Begin
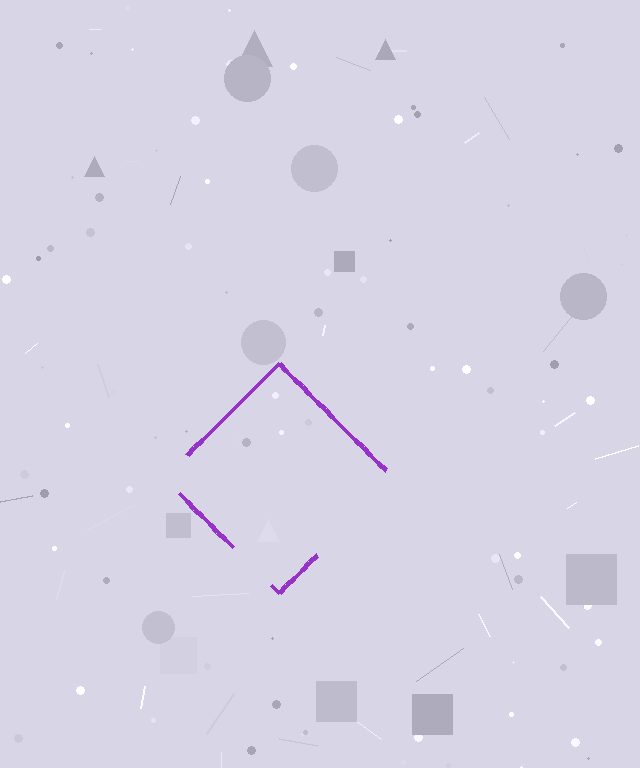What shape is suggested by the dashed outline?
End
Begin
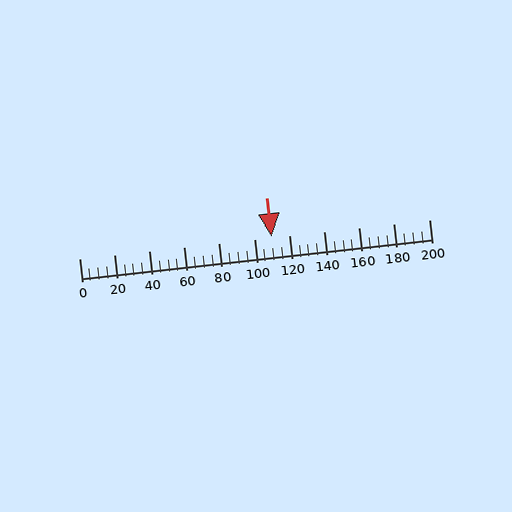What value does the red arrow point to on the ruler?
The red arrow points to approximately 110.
End
Begin
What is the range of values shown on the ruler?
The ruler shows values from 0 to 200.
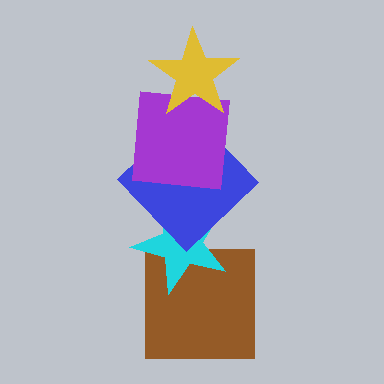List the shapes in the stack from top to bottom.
End
TASK GOAL: Above are the records; copy exactly the lines from the one with "What is the" through the one with "List the shapes", including both, and nothing more. Leave out pictures.

REPLY:
What is the range of values shown on the ruler?
The ruler shows values from 0 to 200.
List the shapes in the stack from top to bottom.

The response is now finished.